Source records:
-----
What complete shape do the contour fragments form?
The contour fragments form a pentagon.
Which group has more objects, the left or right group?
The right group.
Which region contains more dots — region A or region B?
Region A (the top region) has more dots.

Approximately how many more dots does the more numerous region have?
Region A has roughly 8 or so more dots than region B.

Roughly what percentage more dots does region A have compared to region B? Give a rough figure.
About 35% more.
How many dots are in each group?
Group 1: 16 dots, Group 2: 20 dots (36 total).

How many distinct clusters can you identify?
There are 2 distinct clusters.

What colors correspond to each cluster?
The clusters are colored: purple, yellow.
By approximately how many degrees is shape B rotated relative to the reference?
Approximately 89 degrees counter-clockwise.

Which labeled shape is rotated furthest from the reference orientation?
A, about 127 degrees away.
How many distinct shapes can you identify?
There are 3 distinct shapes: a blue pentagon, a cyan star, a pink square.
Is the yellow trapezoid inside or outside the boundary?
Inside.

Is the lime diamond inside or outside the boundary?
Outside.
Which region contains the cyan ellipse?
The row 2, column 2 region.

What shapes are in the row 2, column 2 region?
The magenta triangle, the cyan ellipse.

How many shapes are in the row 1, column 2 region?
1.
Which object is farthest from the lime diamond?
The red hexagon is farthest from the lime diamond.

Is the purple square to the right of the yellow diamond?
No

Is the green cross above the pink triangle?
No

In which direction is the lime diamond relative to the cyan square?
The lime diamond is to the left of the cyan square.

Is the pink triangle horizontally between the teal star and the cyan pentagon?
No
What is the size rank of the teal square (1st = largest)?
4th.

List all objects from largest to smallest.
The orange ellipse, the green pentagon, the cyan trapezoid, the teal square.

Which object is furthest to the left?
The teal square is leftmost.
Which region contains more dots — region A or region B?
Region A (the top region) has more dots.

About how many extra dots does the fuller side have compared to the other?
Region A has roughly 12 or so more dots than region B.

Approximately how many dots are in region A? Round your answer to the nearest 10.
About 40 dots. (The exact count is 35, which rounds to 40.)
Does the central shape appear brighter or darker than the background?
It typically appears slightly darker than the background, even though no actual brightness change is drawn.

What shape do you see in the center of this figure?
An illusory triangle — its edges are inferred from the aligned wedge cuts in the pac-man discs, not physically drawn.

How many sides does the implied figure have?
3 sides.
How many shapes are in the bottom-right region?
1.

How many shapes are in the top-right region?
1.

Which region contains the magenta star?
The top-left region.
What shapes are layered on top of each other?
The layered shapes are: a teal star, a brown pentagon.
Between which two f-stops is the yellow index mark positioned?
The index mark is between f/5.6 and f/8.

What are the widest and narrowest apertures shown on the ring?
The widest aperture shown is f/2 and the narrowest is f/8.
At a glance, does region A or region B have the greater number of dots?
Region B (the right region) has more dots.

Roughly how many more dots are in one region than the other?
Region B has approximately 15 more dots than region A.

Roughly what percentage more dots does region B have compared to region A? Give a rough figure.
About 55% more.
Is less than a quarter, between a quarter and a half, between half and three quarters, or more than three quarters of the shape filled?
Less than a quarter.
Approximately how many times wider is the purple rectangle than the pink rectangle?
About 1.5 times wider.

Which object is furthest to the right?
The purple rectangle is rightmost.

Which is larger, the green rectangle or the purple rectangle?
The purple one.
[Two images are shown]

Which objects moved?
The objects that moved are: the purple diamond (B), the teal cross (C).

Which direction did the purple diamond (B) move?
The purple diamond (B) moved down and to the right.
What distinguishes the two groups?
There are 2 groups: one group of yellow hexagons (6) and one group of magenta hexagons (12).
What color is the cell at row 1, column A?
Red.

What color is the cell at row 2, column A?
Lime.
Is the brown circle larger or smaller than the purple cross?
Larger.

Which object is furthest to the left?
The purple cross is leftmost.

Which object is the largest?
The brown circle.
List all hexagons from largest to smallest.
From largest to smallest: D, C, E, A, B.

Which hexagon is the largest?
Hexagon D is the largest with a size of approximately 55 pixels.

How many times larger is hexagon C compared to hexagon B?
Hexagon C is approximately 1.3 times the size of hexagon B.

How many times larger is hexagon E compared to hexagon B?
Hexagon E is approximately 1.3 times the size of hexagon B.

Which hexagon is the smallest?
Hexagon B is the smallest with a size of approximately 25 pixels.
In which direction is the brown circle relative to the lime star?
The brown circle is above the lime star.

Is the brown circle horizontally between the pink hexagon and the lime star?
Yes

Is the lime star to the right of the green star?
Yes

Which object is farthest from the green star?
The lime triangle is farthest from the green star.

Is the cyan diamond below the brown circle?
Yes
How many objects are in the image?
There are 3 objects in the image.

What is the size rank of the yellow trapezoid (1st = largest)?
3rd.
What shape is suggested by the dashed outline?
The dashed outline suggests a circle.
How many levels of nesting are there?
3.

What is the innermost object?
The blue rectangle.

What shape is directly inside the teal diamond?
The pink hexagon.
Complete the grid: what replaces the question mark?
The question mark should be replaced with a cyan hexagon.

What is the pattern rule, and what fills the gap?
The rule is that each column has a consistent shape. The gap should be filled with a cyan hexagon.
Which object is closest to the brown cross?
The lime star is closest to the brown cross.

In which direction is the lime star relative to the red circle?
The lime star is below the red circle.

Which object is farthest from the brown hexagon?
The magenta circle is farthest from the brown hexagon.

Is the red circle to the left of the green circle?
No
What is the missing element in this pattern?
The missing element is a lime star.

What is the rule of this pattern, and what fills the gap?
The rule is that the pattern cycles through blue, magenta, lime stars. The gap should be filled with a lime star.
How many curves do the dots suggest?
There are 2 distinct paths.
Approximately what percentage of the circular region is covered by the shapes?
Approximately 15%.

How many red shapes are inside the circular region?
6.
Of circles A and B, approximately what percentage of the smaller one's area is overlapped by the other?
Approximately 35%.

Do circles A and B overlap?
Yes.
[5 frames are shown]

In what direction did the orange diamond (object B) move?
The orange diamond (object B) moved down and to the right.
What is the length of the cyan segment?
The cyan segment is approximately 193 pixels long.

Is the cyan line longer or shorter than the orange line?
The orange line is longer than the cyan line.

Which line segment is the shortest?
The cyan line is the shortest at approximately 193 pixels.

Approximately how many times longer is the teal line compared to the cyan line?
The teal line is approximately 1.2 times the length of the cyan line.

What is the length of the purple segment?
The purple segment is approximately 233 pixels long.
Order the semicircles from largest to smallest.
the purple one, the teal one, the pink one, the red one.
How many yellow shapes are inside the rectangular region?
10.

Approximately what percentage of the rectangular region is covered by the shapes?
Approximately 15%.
-----
_PROBLEM DESCRIPTION_.
Produce an exact repeat of the lines from the one containing "Approximately what percentage of the rectangular" through the last line of the data, and nothing more.

_RIGHT ANSWER_.
Approximately what percentage of the rectangular region is covered by the shapes?
Approximately 15%.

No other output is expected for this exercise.